_TO BE DONE:_ All the entries need to be quoted exactly, apart from the pictures, which you should drop.
* START THE INPUT *
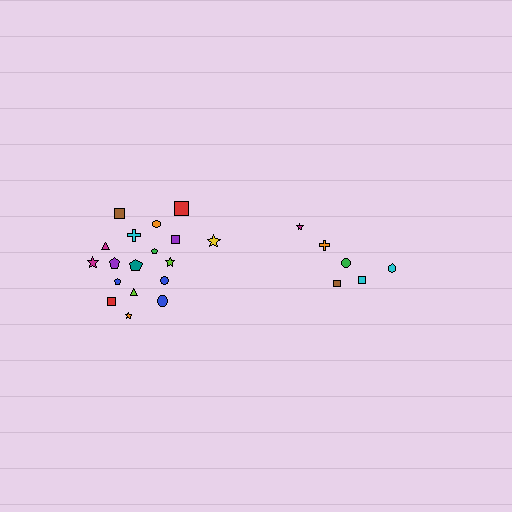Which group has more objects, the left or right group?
The left group.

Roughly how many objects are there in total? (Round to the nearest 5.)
Roughly 25 objects in total.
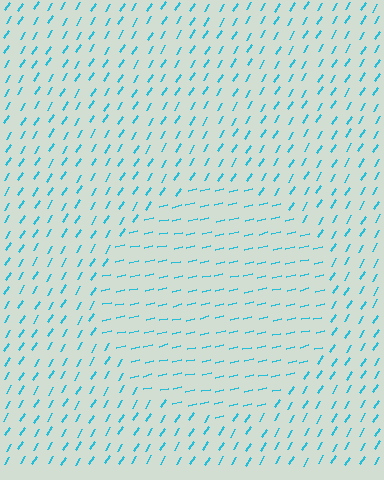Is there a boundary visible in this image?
Yes, there is a texture boundary formed by a change in line orientation.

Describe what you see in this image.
The image is filled with small cyan line segments. A circle region in the image has lines oriented differently from the surrounding lines, creating a visible texture boundary.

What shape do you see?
I see a circle.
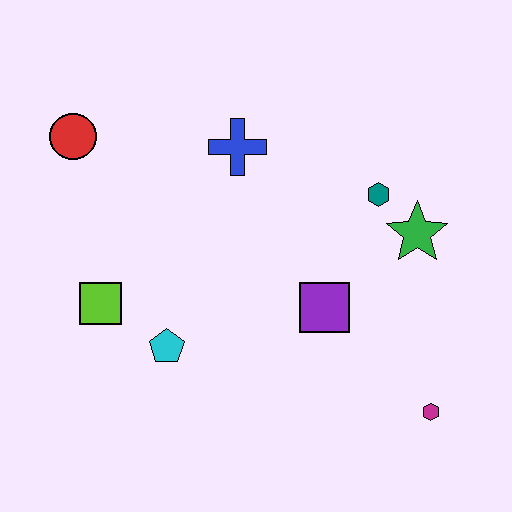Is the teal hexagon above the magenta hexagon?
Yes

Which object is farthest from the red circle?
The magenta hexagon is farthest from the red circle.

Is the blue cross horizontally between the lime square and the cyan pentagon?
No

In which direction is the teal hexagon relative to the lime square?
The teal hexagon is to the right of the lime square.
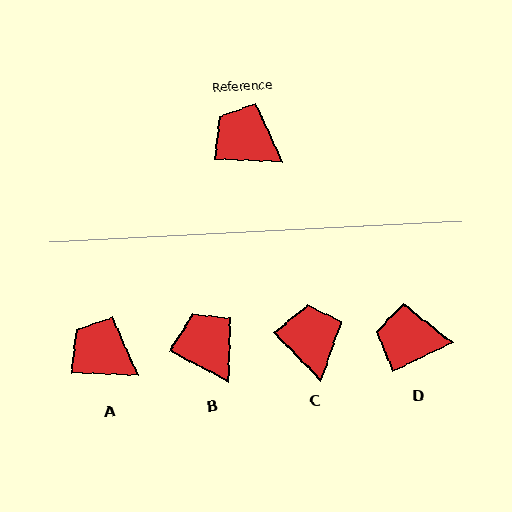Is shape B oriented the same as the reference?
No, it is off by about 26 degrees.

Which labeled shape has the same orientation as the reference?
A.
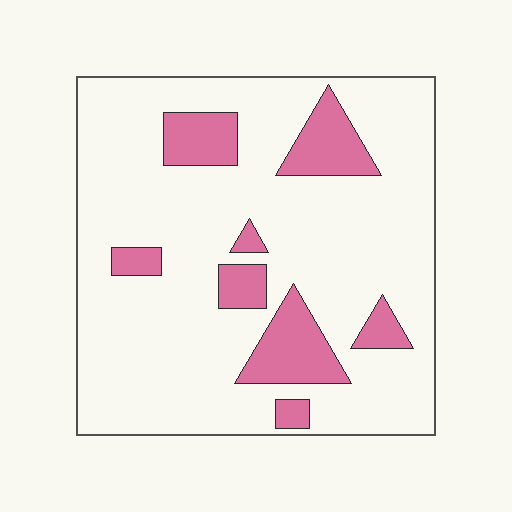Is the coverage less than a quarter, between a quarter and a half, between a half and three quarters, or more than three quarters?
Less than a quarter.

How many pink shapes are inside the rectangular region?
8.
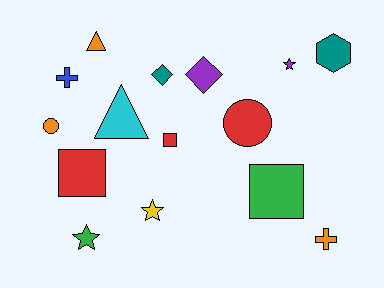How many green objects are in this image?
There are 2 green objects.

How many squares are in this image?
There are 3 squares.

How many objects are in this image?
There are 15 objects.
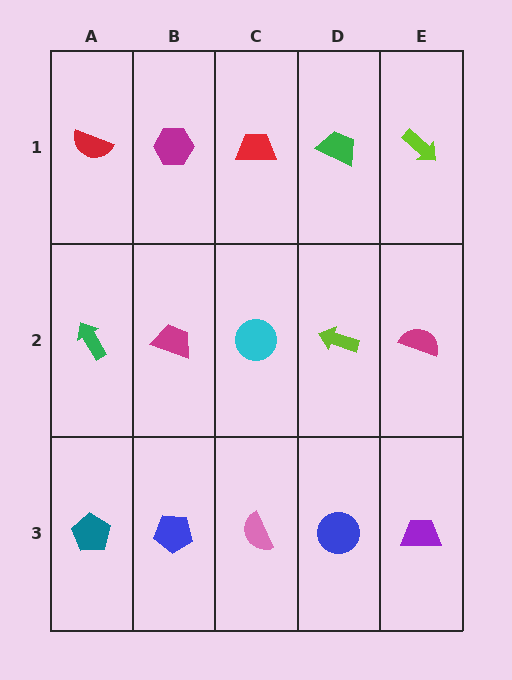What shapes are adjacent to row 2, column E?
A lime arrow (row 1, column E), a purple trapezoid (row 3, column E), a lime arrow (row 2, column D).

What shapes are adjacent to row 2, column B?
A magenta hexagon (row 1, column B), a blue pentagon (row 3, column B), a green arrow (row 2, column A), a cyan circle (row 2, column C).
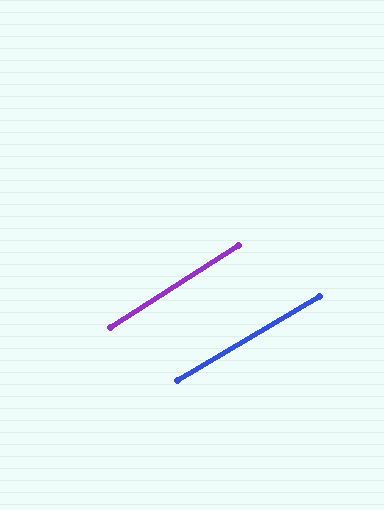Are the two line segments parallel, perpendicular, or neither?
Parallel — their directions differ by only 1.8°.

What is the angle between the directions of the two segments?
Approximately 2 degrees.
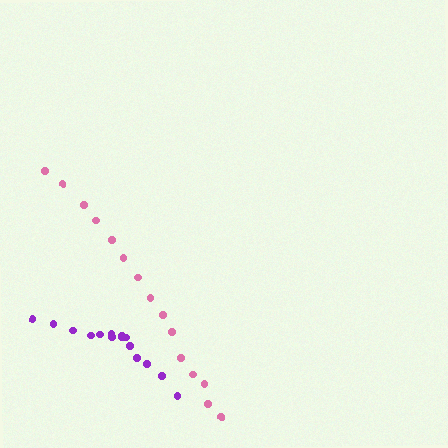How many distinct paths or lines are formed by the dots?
There are 2 distinct paths.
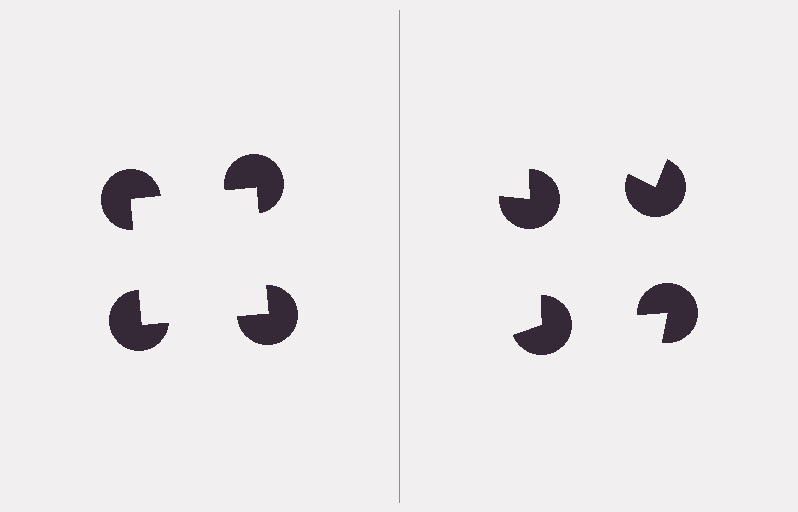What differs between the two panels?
The pac-man discs are positioned identically on both sides; only the wedge orientations differ. On the left they align to a square; on the right they are misaligned.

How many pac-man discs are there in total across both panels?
8 — 4 on each side.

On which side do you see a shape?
An illusory square appears on the left side. On the right side the wedge cuts are rotated, so no coherent shape forms.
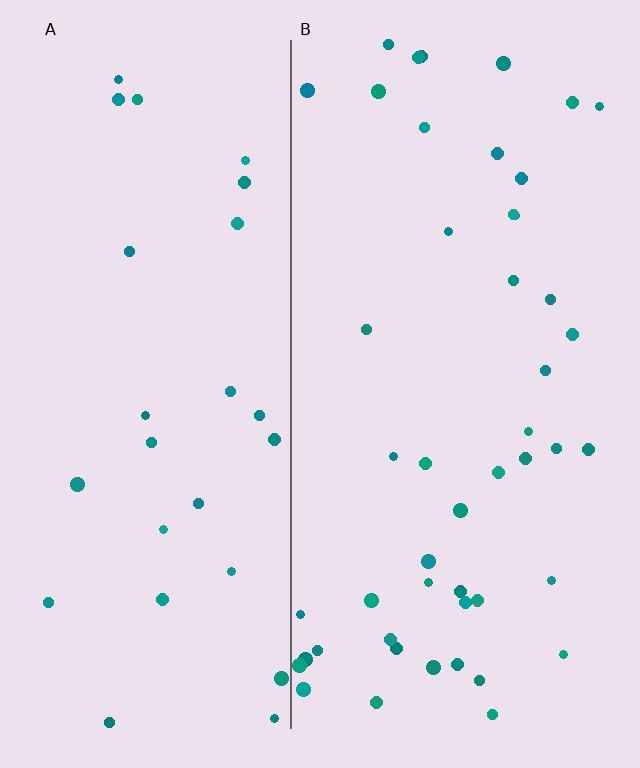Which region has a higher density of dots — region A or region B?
B (the right).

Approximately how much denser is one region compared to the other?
Approximately 1.8× — region B over region A.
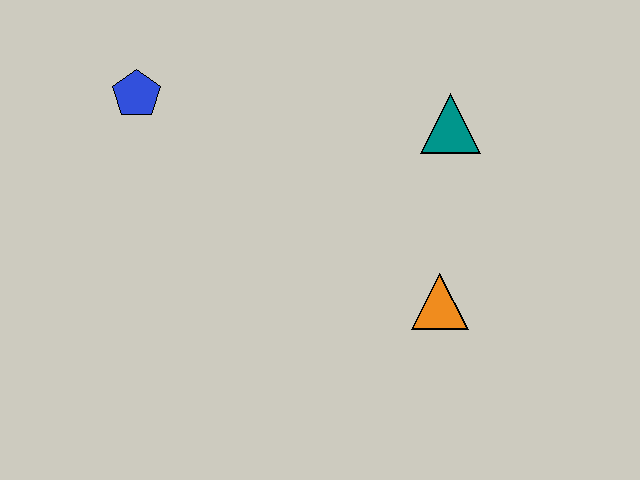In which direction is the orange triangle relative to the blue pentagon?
The orange triangle is to the right of the blue pentagon.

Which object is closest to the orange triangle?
The teal triangle is closest to the orange triangle.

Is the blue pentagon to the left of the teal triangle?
Yes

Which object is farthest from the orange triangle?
The blue pentagon is farthest from the orange triangle.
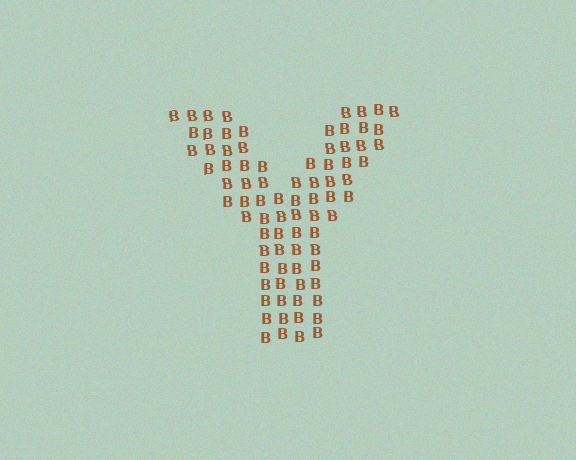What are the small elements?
The small elements are letter B's.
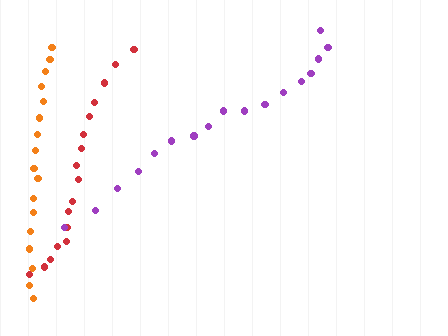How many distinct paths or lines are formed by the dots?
There are 3 distinct paths.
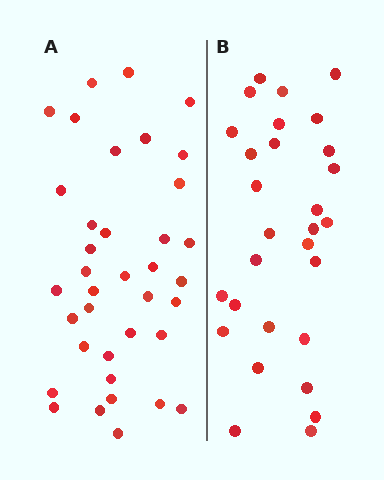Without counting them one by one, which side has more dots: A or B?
Region A (the left region) has more dots.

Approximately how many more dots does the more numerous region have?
Region A has roughly 8 or so more dots than region B.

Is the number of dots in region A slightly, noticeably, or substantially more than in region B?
Region A has noticeably more, but not dramatically so. The ratio is roughly 1.3 to 1.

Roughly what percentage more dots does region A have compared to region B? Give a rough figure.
About 30% more.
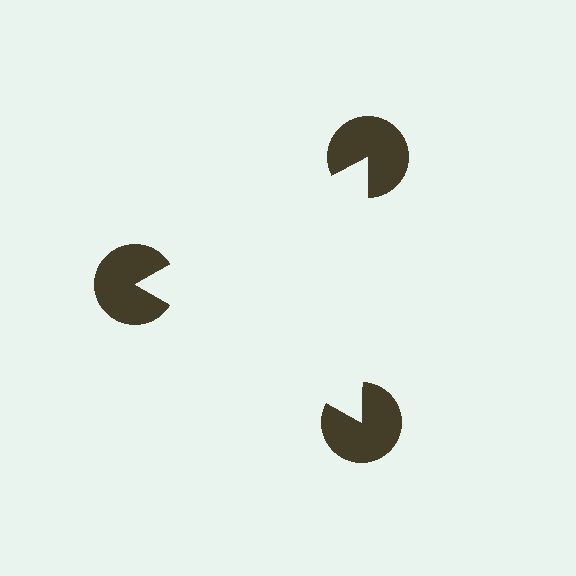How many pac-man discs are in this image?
There are 3 — one at each vertex of the illusory triangle.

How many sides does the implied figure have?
3 sides.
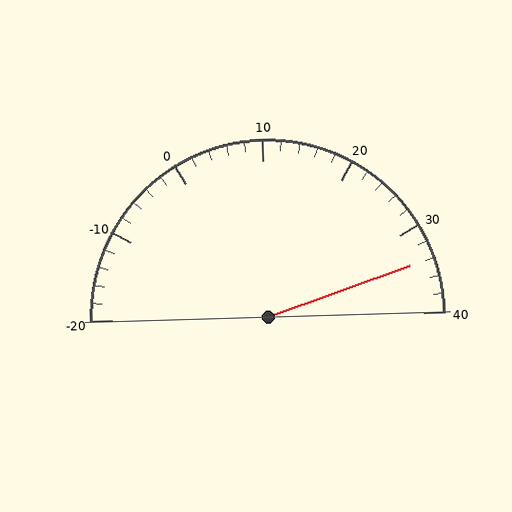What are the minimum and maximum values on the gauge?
The gauge ranges from -20 to 40.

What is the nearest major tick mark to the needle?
The nearest major tick mark is 30.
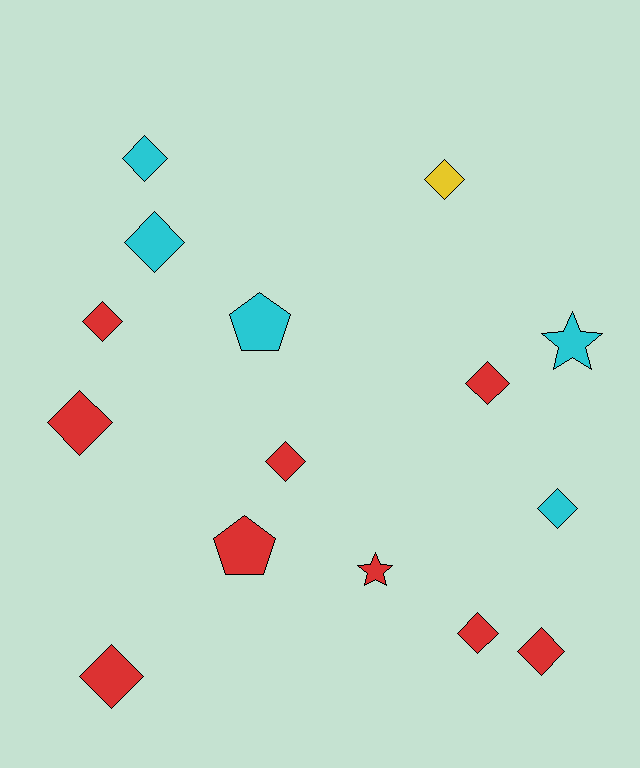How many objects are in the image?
There are 15 objects.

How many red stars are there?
There is 1 red star.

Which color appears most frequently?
Red, with 9 objects.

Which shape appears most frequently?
Diamond, with 11 objects.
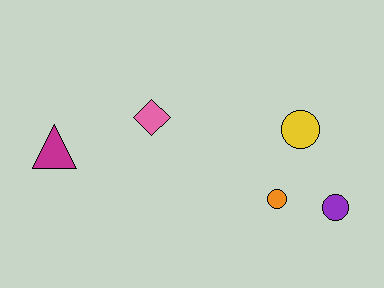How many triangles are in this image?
There is 1 triangle.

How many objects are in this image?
There are 5 objects.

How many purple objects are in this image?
There is 1 purple object.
* END THE INPUT *
_SOLUTION TO THE EXERCISE:_
Which group has more objects, the left or right group?
The left group.

Roughly how many objects are there in total? (Round to the nearest 5.)
Roughly 25 objects in total.
Is there a boundary visible in this image?
Yes, there is a texture boundary formed by a change in line orientation.

Describe what you see in this image.
The image is filled with small cyan line segments. A circle region in the image has lines oriented differently from the surrounding lines, creating a visible texture boundary.

What shape do you see?
I see a circle.
Is the teal hexagon above the magenta hexagon?
Yes

Which object is farthest from the red circle?
The magenta hexagon is farthest from the red circle.

Is the blue cross horizontally between the lime square and the cyan pentagon?
No

In which direction is the teal hexagon relative to the lime square?
The teal hexagon is to the right of the lime square.
Is shape B oriented the same as the reference?
No, it is off by about 26 degrees.

Which labeled shape has the same orientation as the reference?
A.
Is the coverage less than a quarter, between a quarter and a half, between a half and three quarters, or more than three quarters?
Less than a quarter.

How many pink shapes are inside the rectangular region?
8.
How many green objects are in this image?
There are 2 green objects.

How many squares are in this image?
There are 3 squares.

How many objects are in this image?
There are 15 objects.
What shapes are adjacent to row 2, column E?
A lime arrow (row 1, column E), a purple trapezoid (row 3, column E), a lime arrow (row 2, column D).

What shapes are adjacent to row 2, column B?
A magenta hexagon (row 1, column B), a blue pentagon (row 3, column B), a green arrow (row 2, column A), a cyan circle (row 2, column C).
Are the two line segments parallel, perpendicular, or neither?
Parallel — their directions differ by only 1.8°.

What is the angle between the directions of the two segments?
Approximately 2 degrees.
How many distinct paths or lines are formed by the dots?
There are 2 distinct paths.
What differs between the two panels?
The pac-man discs are positioned identically on both sides; only the wedge orientations differ. On the left they align to a square; on the right they are misaligned.

How many pac-man discs are there in total across both panels?
8 — 4 on each side.

On which side do you see a shape?
An illusory square appears on the left side. On the right side the wedge cuts are rotated, so no coherent shape forms.
Which region has a higher density of dots — region A or region B?
B (the right).

Approximately how much denser is one region compared to the other?
Approximately 1.8× — region B over region A.
In which direction is the orange triangle relative to the blue pentagon?
The orange triangle is to the right of the blue pentagon.

Which object is closest to the orange triangle?
The teal triangle is closest to the orange triangle.

Is the blue pentagon to the left of the teal triangle?
Yes

Which object is farthest from the orange triangle?
The blue pentagon is farthest from the orange triangle.
What are the small elements?
The small elements are letter B's.
How many distinct paths or lines are formed by the dots?
There are 3 distinct paths.
Without counting them one by one, which side has more dots: A or B?
Region A (the left region) has more dots.

Approximately how many more dots does the more numerous region have?
Region A has roughly 8 or so more dots than region B.

Is the number of dots in region A slightly, noticeably, or substantially more than in region B?
Region A has noticeably more, but not dramatically so. The ratio is roughly 1.3 to 1.

Roughly what percentage more dots does region A have compared to region B? Give a rough figure.
About 30% more.
How many pac-man discs are in this image?
There are 3 — one at each vertex of the illusory triangle.

How many sides does the implied figure have?
3 sides.
What are the minimum and maximum values on the gauge?
The gauge ranges from -20 to 40.

What is the nearest major tick mark to the needle?
The nearest major tick mark is 30.
How many objects are in the image?
There are 15 objects.

How many red stars are there?
There is 1 red star.

Which color appears most frequently?
Red, with 9 objects.

Which shape appears most frequently?
Diamond, with 11 objects.
How many triangles are in this image?
There is 1 triangle.

How many objects are in this image?
There are 5 objects.

How many purple objects are in this image?
There is 1 purple object.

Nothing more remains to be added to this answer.